Instructions for the task >>
Transcribe the entries that follow exactly as they appear, minus pictures.

Record list >>

START

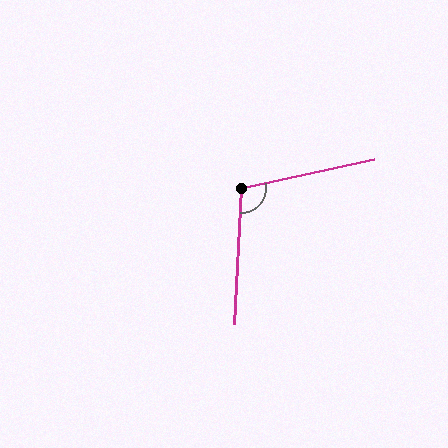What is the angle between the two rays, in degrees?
Approximately 105 degrees.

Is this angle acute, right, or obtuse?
It is obtuse.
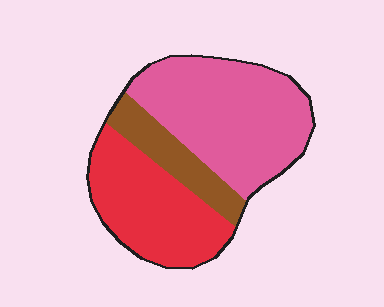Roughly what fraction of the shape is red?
Red covers roughly 35% of the shape.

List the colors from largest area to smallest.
From largest to smallest: pink, red, brown.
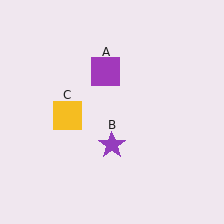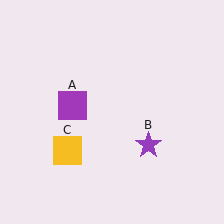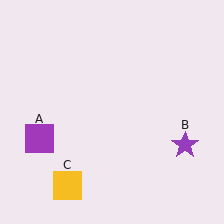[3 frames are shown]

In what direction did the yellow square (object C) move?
The yellow square (object C) moved down.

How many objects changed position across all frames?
3 objects changed position: purple square (object A), purple star (object B), yellow square (object C).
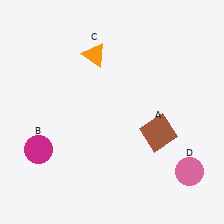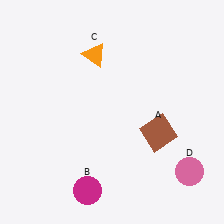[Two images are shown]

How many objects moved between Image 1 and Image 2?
1 object moved between the two images.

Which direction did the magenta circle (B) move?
The magenta circle (B) moved down and to the right.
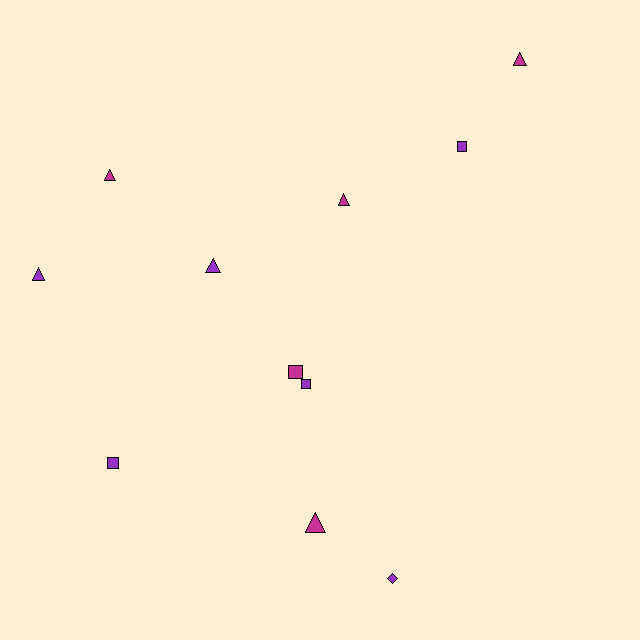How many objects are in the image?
There are 11 objects.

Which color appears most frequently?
Purple, with 6 objects.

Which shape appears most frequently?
Triangle, with 6 objects.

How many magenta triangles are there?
There are 4 magenta triangles.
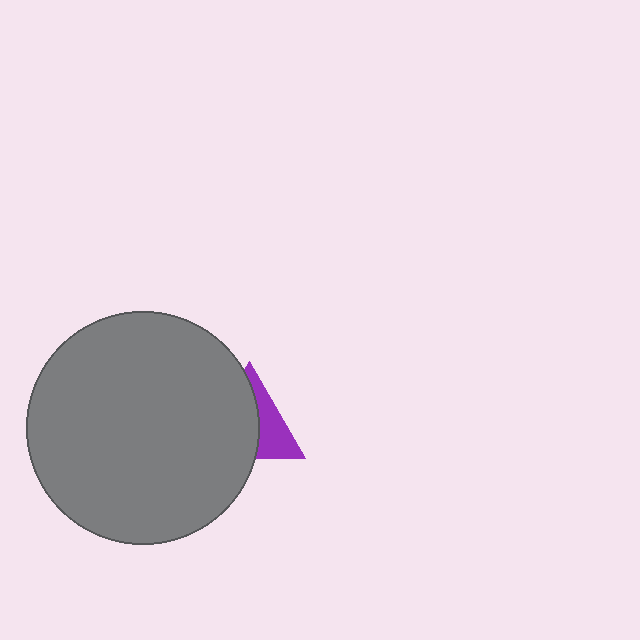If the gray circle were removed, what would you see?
You would see the complete purple triangle.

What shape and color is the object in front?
The object in front is a gray circle.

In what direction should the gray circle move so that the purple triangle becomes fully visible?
The gray circle should move left. That is the shortest direction to clear the overlap and leave the purple triangle fully visible.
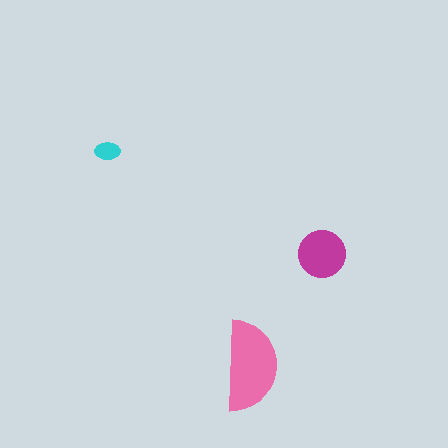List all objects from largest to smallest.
The pink semicircle, the magenta circle, the cyan ellipse.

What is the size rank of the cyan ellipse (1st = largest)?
3rd.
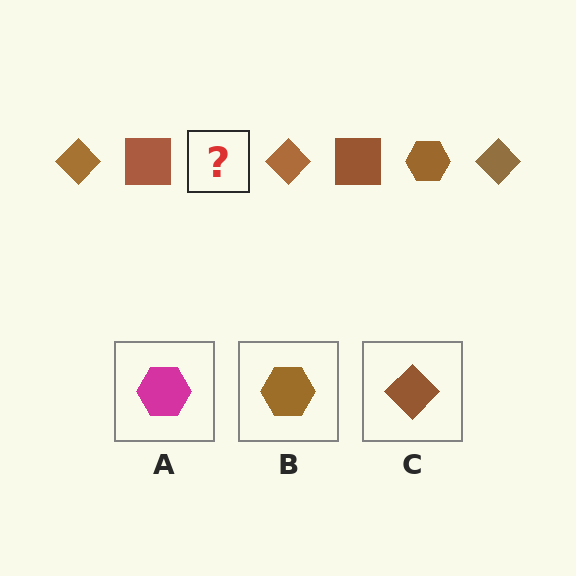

END

Task response >>
What is the angle between the two rays, in degrees?
Approximately 105 degrees.

Is this angle acute, right, or obtuse?
It is obtuse.
Roughly what fraction of the shape is red?
Red covers roughly 35% of the shape.

List the colors from largest area to smallest.
From largest to smallest: pink, red, brown.
[3 frames are shown]

In what direction did the yellow square (object C) move?
The yellow square (object C) moved down.

How many objects changed position across all frames?
3 objects changed position: purple square (object A), purple star (object B), yellow square (object C).
[Two images are shown]

How many objects moved between Image 1 and Image 2?
1 object moved between the two images.

Which direction did the magenta circle (B) move?
The magenta circle (B) moved down and to the right.
How many objects are in the image?
There are 11 objects.

Which color appears most frequently?
Purple, with 6 objects.

Which shape appears most frequently?
Triangle, with 6 objects.

How many magenta triangles are there?
There are 4 magenta triangles.
If the gray circle were removed, what would you see?
You would see the complete purple triangle.

What shape and color is the object in front?
The object in front is a gray circle.

In what direction should the gray circle move so that the purple triangle becomes fully visible?
The gray circle should move left. That is the shortest direction to clear the overlap and leave the purple triangle fully visible.
List all objects from largest to smallest.
The pink semicircle, the magenta circle, the cyan ellipse.

What is the size rank of the cyan ellipse (1st = largest)?
3rd.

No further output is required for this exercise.